LISTING =>
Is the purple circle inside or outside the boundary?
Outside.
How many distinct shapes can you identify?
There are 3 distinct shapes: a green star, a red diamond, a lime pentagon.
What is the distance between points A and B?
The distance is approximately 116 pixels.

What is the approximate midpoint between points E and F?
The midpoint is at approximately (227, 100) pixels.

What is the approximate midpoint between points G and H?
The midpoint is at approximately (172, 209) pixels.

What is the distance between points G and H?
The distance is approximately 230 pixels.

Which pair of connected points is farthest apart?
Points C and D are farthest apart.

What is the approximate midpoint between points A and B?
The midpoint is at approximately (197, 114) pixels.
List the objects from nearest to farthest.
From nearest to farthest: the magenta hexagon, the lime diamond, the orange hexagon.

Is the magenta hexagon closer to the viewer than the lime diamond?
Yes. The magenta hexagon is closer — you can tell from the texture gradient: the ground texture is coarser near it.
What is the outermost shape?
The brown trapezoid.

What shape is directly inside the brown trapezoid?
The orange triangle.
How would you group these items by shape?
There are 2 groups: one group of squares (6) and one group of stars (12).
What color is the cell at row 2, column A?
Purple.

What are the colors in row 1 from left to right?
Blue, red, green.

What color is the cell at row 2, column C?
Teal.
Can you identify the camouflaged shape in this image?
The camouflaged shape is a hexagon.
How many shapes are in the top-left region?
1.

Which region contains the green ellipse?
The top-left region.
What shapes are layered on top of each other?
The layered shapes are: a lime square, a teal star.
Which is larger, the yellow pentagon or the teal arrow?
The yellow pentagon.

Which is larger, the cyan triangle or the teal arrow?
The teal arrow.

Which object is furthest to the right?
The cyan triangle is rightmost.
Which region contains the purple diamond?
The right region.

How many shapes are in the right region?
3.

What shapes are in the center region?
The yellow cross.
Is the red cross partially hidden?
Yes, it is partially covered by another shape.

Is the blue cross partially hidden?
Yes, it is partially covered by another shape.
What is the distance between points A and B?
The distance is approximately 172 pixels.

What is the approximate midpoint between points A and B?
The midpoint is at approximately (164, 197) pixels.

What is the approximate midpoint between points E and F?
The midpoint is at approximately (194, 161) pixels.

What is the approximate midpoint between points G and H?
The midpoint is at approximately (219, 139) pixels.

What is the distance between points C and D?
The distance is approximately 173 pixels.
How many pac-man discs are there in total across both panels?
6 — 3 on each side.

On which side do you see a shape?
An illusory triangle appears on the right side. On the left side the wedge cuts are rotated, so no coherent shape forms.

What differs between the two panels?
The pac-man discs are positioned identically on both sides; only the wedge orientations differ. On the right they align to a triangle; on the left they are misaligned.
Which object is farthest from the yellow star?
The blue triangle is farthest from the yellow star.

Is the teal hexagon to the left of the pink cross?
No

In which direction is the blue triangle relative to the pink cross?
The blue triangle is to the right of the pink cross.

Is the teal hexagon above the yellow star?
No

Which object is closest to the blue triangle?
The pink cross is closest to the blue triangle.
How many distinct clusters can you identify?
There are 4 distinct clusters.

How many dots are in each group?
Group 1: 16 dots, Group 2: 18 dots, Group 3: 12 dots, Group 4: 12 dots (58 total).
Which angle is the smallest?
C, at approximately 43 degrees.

TASK DIRECTIONS => Exactly reproduce every line of the records.

EXERCISE RESPONSE =>
Is the purple circle inside or outside the boundary?
Outside.
How many distinct shapes can you identify?
There are 3 distinct shapes: a green star, a red diamond, a lime pentagon.
What is the distance between points A and B?
The distance is approximately 116 pixels.

What is the approximate midpoint between points E and F?
The midpoint is at approximately (227, 100) pixels.

What is the approximate midpoint between points G and H?
The midpoint is at approximately (172, 209) pixels.

What is the distance between points G and H?
The distance is approximately 230 pixels.

Which pair of connected points is farthest apart?
Points C and D are farthest apart.

What is the approximate midpoint between points A and B?
The midpoint is at approximately (197, 114) pixels.
List the objects from nearest to farthest.
From nearest to farthest: the magenta hexagon, the lime diamond, the orange hexagon.

Is the magenta hexagon closer to the viewer than the lime diamond?
Yes. The magenta hexagon is closer — you can tell from the texture gradient: the ground texture is coarser near it.
What is the outermost shape?
The brown trapezoid.

What shape is directly inside the brown trapezoid?
The orange triangle.
How would you group these items by shape?
There are 2 groups: one group of squares (6) and one group of stars (12).
What color is the cell at row 2, column A?
Purple.

What are the colors in row 1 from left to right?
Blue, red, green.

What color is the cell at row 2, column C?
Teal.
Can you identify the camouflaged shape in this image?
The camouflaged shape is a hexagon.
How many shapes are in the top-left region?
1.

Which region contains the green ellipse?
The top-left region.
What shapes are layered on top of each other?
The layered shapes are: a lime square, a teal star.
Which is larger, the yellow pentagon or the teal arrow?
The yellow pentagon.

Which is larger, the cyan triangle or the teal arrow?
The teal arrow.

Which object is furthest to the right?
The cyan triangle is rightmost.
Which region contains the purple diamond?
The right region.

How many shapes are in the right region?
3.

What shapes are in the center region?
The yellow cross.
Is the red cross partially hidden?
Yes, it is partially covered by another shape.

Is the blue cross partially hidden?
Yes, it is partially covered by another shape.
What is the distance between points A and B?
The distance is approximately 172 pixels.

What is the approximate midpoint between points A and B?
The midpoint is at approximately (164, 197) pixels.

What is the approximate midpoint between points E and F?
The midpoint is at approximately (194, 161) pixels.

What is the approximate midpoint between points G and H?
The midpoint is at approximately (219, 139) pixels.

What is the distance between points C and D?
The distance is approximately 173 pixels.
How many pac-man discs are there in total across both panels?
6 — 3 on each side.

On which side do you see a shape?
An illusory triangle appears on the right side. On the left side the wedge cuts are rotated, so no coherent shape forms.

What differs between the two panels?
The pac-man discs are positioned identically on both sides; only the wedge orientations differ. On the right they align to a triangle; on the left they are misaligned.
Which object is farthest from the yellow star?
The blue triangle is farthest from the yellow star.

Is the teal hexagon to the left of the pink cross?
No

In which direction is the blue triangle relative to the pink cross?
The blue triangle is to the right of the pink cross.

Is the teal hexagon above the yellow star?
No

Which object is closest to the blue triangle?
The pink cross is closest to the blue triangle.
How many distinct clusters can you identify?
There are 4 distinct clusters.

How many dots are in each group?
Group 1: 16 dots, Group 2: 18 dots, Group 3: 12 dots, Group 4: 12 dots (58 total).
Which angle is the smallest?
C, at approximately 43 degrees.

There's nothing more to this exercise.